REQUIRED WORK
Without the images, write out the whole listing exactly.

[Questions about shape properties]
** begin **

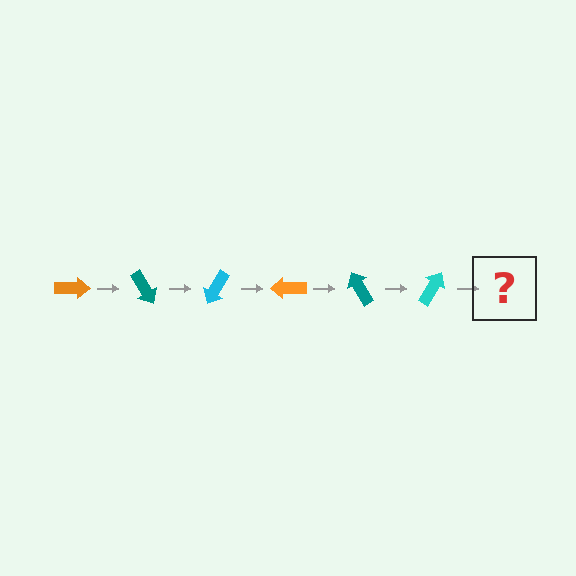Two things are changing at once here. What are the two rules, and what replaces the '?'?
The two rules are that it rotates 60 degrees clockwise each step and the color cycles through orange, teal, and cyan. The '?' should be an orange arrow, rotated 360 degrees clockwise from the start.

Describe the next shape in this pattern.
It should be an orange arrow, rotated 360 degrees clockwise from the start.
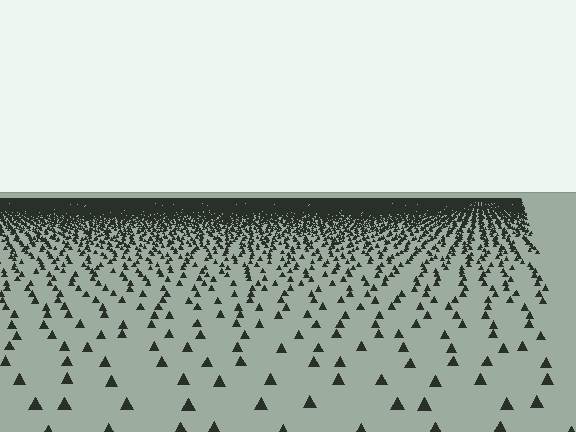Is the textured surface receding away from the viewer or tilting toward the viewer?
The surface is receding away from the viewer. Texture elements get smaller and denser toward the top.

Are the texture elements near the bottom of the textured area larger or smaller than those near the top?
Larger. Near the bottom, elements are closer to the viewer and appear at a bigger on-screen size.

** end **

ANSWER TO THIS EXERCISE
Two things are changing at once here. What are the two rules, and what replaces the '?'?
The two rules are that it rotates 60 degrees clockwise each step and the color cycles through orange, teal, and cyan. The '?' should be an orange arrow, rotated 360 degrees clockwise from the start.

Describe the next shape in this pattern.
It should be an orange arrow, rotated 360 degrees clockwise from the start.
Is the textured surface receding away from the viewer or tilting toward the viewer?
The surface is receding away from the viewer. Texture elements get smaller and denser toward the top.

Are the texture elements near the bottom of the textured area larger or smaller than those near the top?
Larger. Near the bottom, elements are closer to the viewer and appear at a bigger on-screen size.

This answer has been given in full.